Aim of the task:
Leave out any pictures and transcribe all other data below exactly.

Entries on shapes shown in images
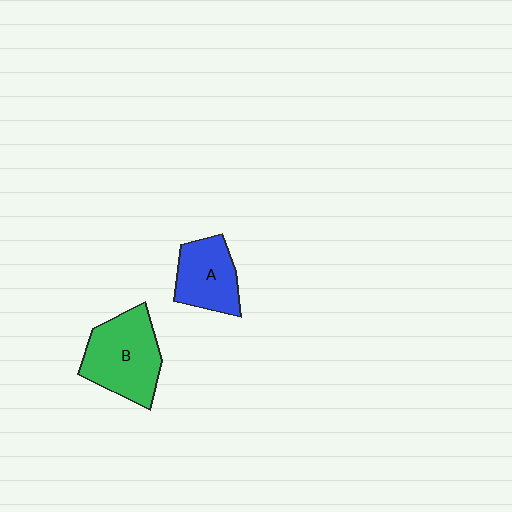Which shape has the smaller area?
Shape A (blue).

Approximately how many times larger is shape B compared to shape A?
Approximately 1.4 times.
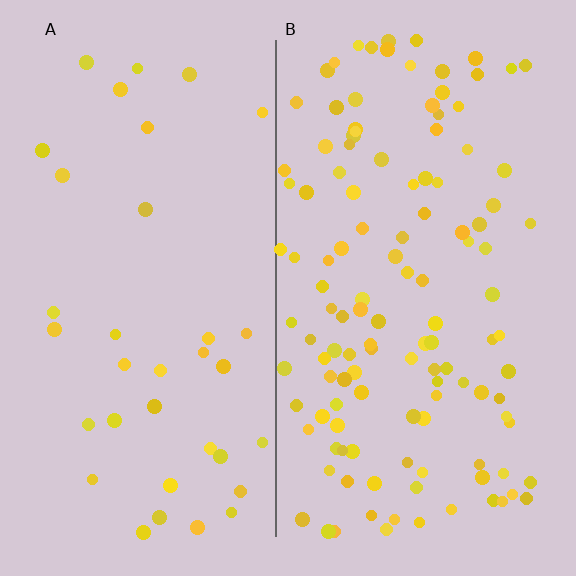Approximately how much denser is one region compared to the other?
Approximately 3.5× — region B over region A.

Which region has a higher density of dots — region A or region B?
B (the right).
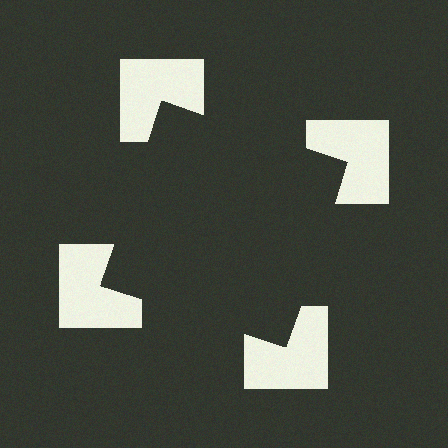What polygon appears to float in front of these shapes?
An illusory square — its edges are inferred from the aligned wedge cuts in the notched squares, not physically drawn.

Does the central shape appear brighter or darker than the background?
It typically appears slightly darker than the background, even though no actual brightness change is drawn.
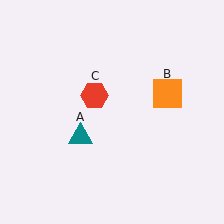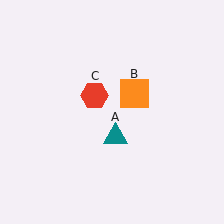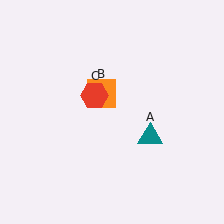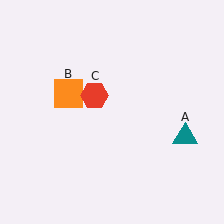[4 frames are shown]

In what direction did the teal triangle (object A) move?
The teal triangle (object A) moved right.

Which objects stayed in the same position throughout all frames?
Red hexagon (object C) remained stationary.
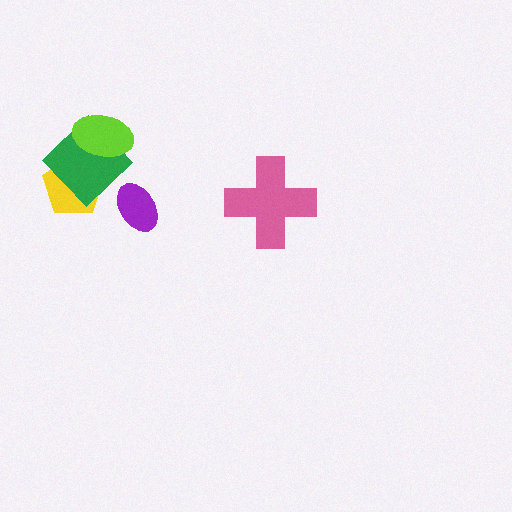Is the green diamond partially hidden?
Yes, it is partially covered by another shape.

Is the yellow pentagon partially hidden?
Yes, it is partially covered by another shape.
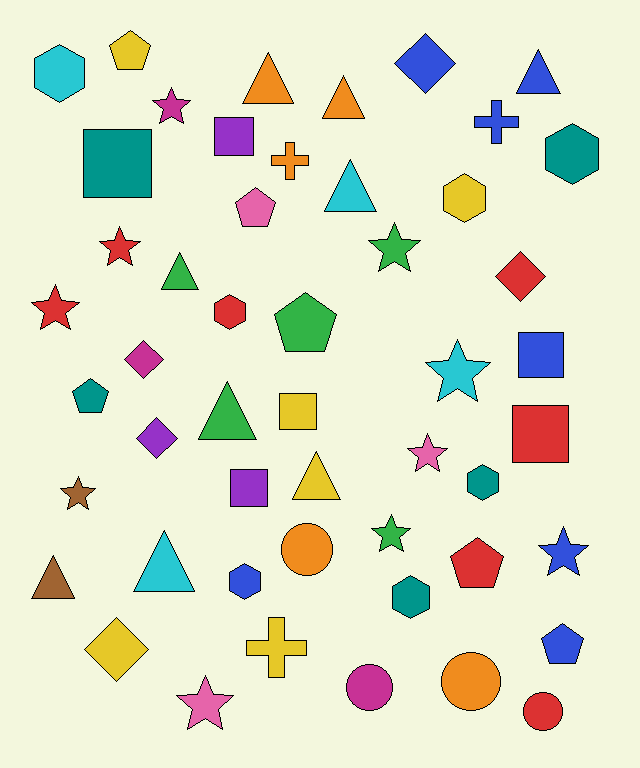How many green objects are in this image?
There are 5 green objects.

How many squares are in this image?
There are 6 squares.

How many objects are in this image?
There are 50 objects.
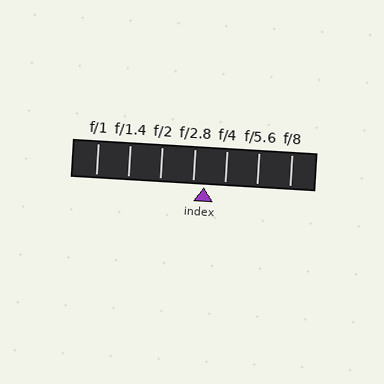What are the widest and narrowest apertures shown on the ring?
The widest aperture shown is f/1 and the narrowest is f/8.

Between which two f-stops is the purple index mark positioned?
The index mark is between f/2.8 and f/4.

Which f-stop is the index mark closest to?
The index mark is closest to f/2.8.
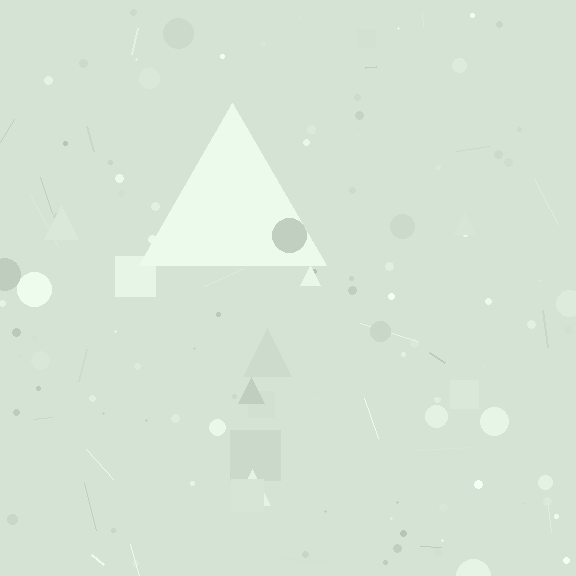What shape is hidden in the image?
A triangle is hidden in the image.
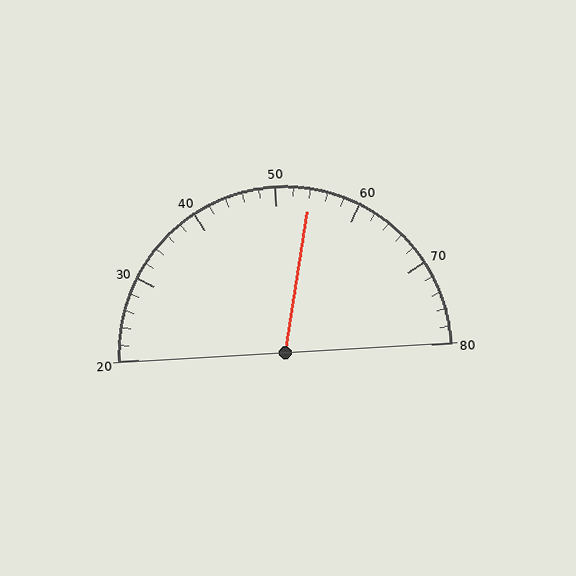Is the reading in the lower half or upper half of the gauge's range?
The reading is in the upper half of the range (20 to 80).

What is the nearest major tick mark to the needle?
The nearest major tick mark is 50.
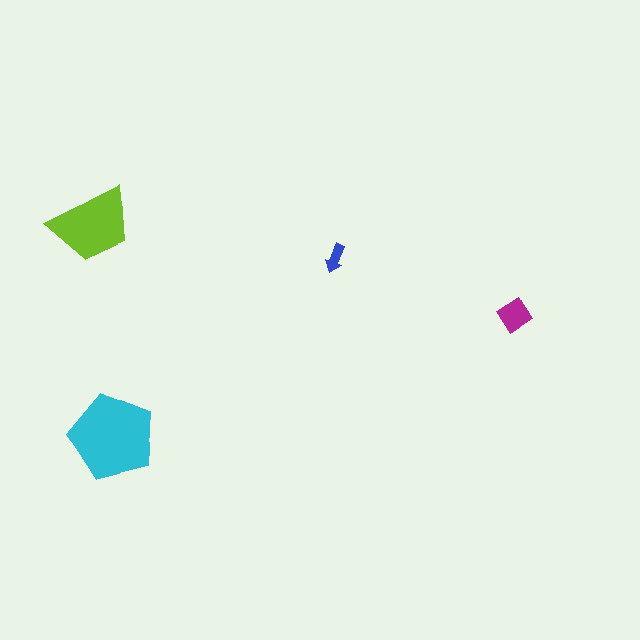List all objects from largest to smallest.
The cyan pentagon, the lime trapezoid, the magenta diamond, the blue arrow.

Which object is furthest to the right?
The magenta diamond is rightmost.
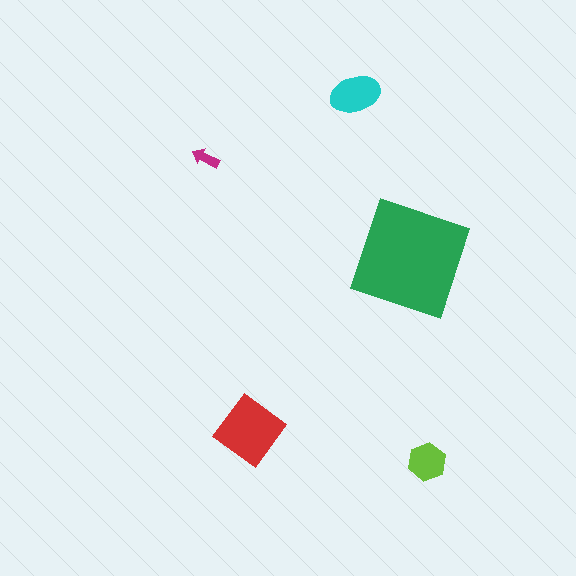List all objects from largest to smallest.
The green square, the red diamond, the cyan ellipse, the lime hexagon, the magenta arrow.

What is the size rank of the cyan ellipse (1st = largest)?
3rd.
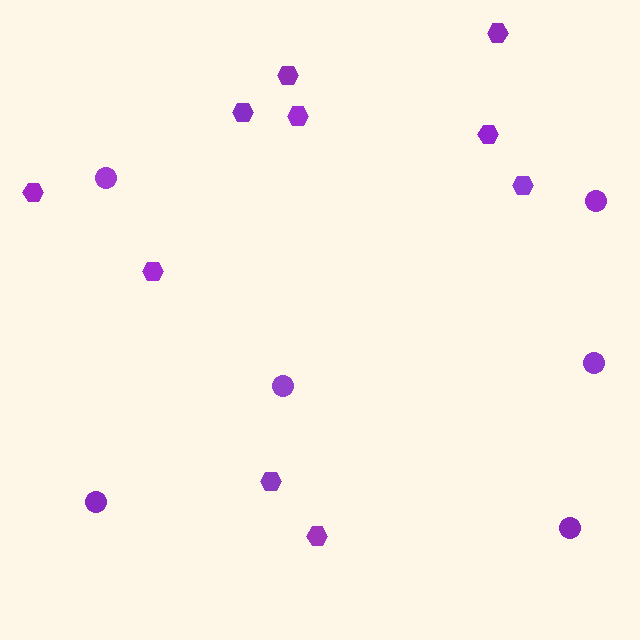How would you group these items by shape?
There are 2 groups: one group of circles (6) and one group of hexagons (10).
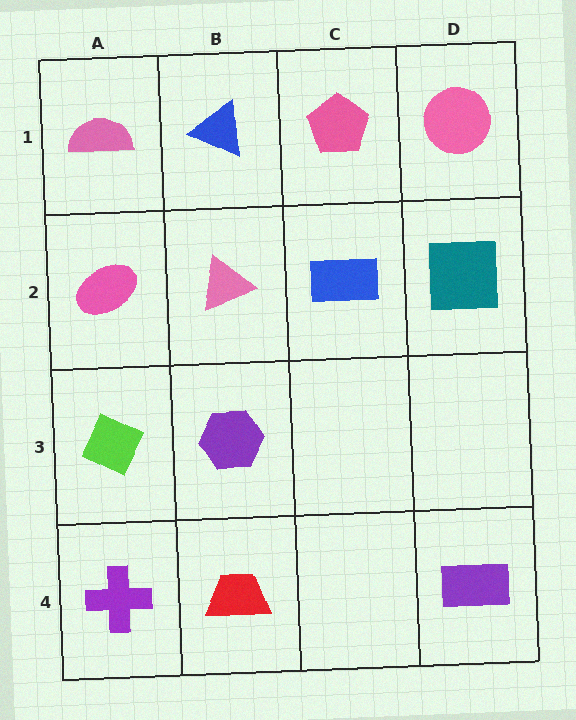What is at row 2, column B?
A pink triangle.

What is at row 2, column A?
A pink ellipse.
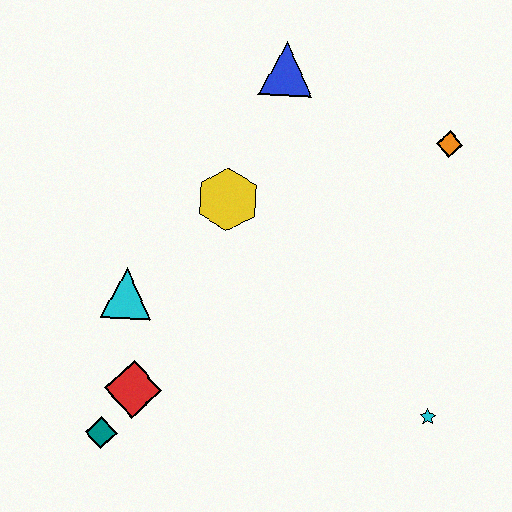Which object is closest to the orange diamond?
The blue triangle is closest to the orange diamond.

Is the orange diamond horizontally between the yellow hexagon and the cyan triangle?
No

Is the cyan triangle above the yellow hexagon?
No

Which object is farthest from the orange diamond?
The teal diamond is farthest from the orange diamond.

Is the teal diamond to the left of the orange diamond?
Yes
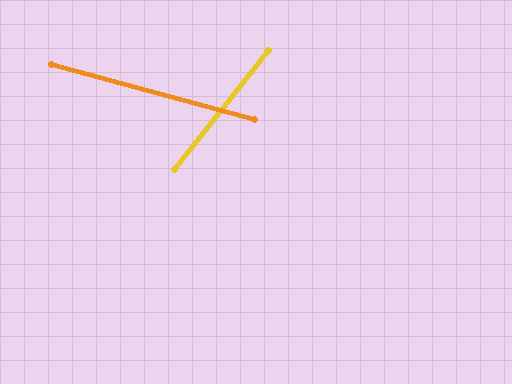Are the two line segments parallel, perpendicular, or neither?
Neither parallel nor perpendicular — they differ by about 67°.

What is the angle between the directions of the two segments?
Approximately 67 degrees.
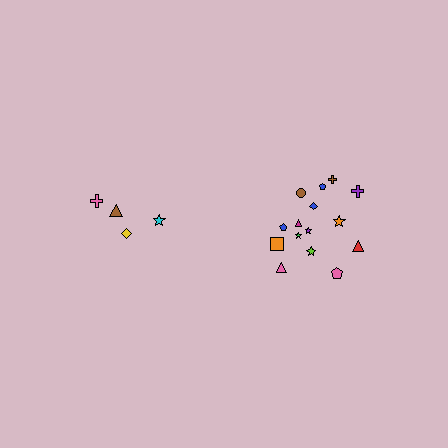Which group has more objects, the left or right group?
The right group.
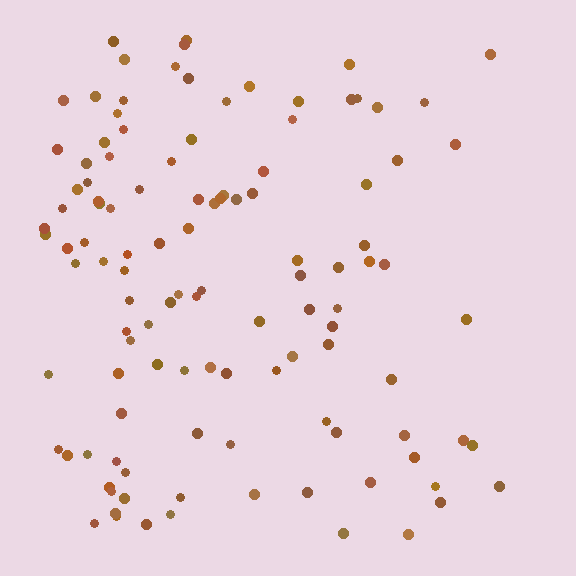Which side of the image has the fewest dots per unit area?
The right.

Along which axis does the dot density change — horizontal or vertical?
Horizontal.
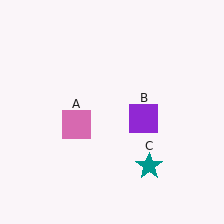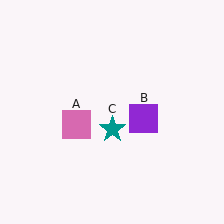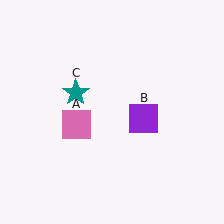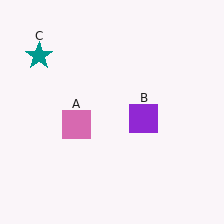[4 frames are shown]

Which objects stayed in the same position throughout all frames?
Pink square (object A) and purple square (object B) remained stationary.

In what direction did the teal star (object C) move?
The teal star (object C) moved up and to the left.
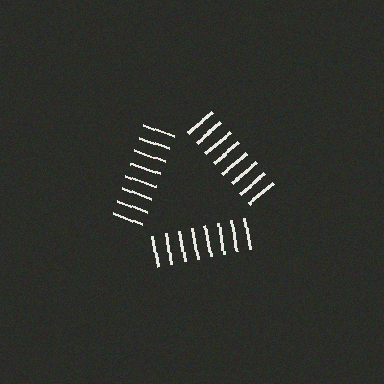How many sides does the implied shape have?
3 sides — the line-ends trace a triangle.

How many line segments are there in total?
24 — 8 along each of the 3 edges.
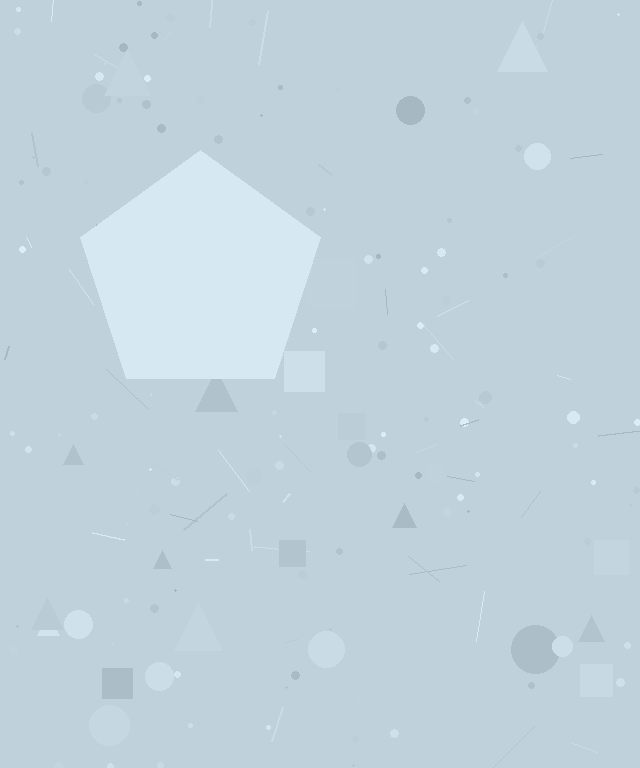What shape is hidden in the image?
A pentagon is hidden in the image.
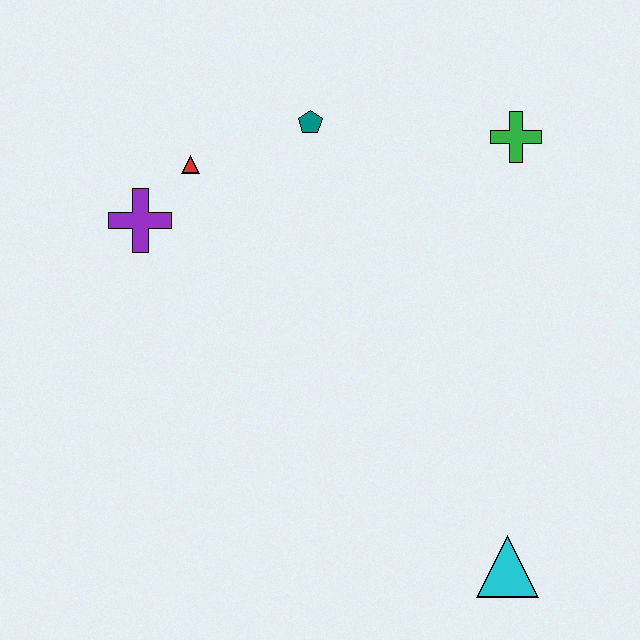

Written response:
Which shape has the smaller area?
Shape A (blue).

Approximately how many times larger is shape B compared to shape A?
Approximately 1.4 times.
Approximately how much denser is one region compared to the other?
Approximately 3.5× — region B over region A.

Which region has a higher density of dots — region A or region B?
B (the right).
What polygon appears to float in front of these shapes?
An illusory square — its edges are inferred from the aligned wedge cuts in the notched squares, not physically drawn.

Does the central shape appear brighter or darker than the background?
It typically appears slightly darker than the background, even though no actual brightness change is drawn.
[4 frames are shown]

In what direction did the teal triangle (object A) move?
The teal triangle (object A) moved right.

Which objects stayed in the same position throughout all frames?
Red hexagon (object C) remained stationary.
Is the green diamond partially hidden?
Yes, it is partially covered by another shape.

Is the yellow pentagon partially hidden?
Yes, it is partially covered by another shape.
How many green objects are in this image?
There are 5 green objects.

How many squares are in this image?
There are 6 squares.

How many objects are in this image?
There are 50 objects.
What are the widest and narrowest apertures shown on the ring?
The widest aperture shown is f/1 and the narrowest is f/8.

Between which two f-stops is the purple index mark positioned?
The index mark is between f/2.8 and f/4.

Which f-stop is the index mark closest to?
The index mark is closest to f/2.8.
What shape is hidden in the image?
A triangle is hidden in the image.
Is the reading in the lower half or upper half of the gauge's range?
The reading is in the upper half of the range (20 to 80).

What is the nearest major tick mark to the needle?
The nearest major tick mark is 50.
List all objects from largest to smallest.
The cyan pentagon, the lime trapezoid, the magenta diamond, the blue arrow.

Which object is furthest to the right?
The magenta diamond is rightmost.
List all objects from largest to smallest.
The green square, the red diamond, the cyan ellipse, the lime hexagon, the magenta arrow.

What is the size rank of the cyan ellipse (1st = largest)?
3rd.
How would you group these items by shape?
There are 2 groups: one group of circles (6) and one group of hexagons (10).
What is at row 2, column B?
A pink triangle.

What is at row 2, column A?
A pink ellipse.
Which object is closest to the orange diamond?
The blue triangle is closest to the orange diamond.

Is the orange diamond horizontally between the yellow hexagon and the cyan triangle?
No

Is the cyan triangle above the yellow hexagon?
No

Which object is farthest from the orange diamond?
The teal diamond is farthest from the orange diamond.

Is the teal diamond to the left of the orange diamond?
Yes
Are the two line segments parallel, perpendicular, or neither?
Neither parallel nor perpendicular — they differ by about 67°.

What is the angle between the directions of the two segments?
Approximately 67 degrees.
Which group has more objects, the left or right group?
The right group.
Which side of the image has the fewest dots per unit area?
The right.

Along which axis does the dot density change — horizontal or vertical?
Horizontal.
[4 frames are shown]

Which objects stayed in the same position throughout all frames?
Pink square (object A) and purple square (object B) remained stationary.

In what direction did the teal star (object C) move?
The teal star (object C) moved up and to the left.
How many sides does the implied shape have?
3 sides — the line-ends trace a triangle.

How many line segments are there in total?
24 — 8 along each of the 3 edges.
What shape is hidden in the image?
A pentagon is hidden in the image.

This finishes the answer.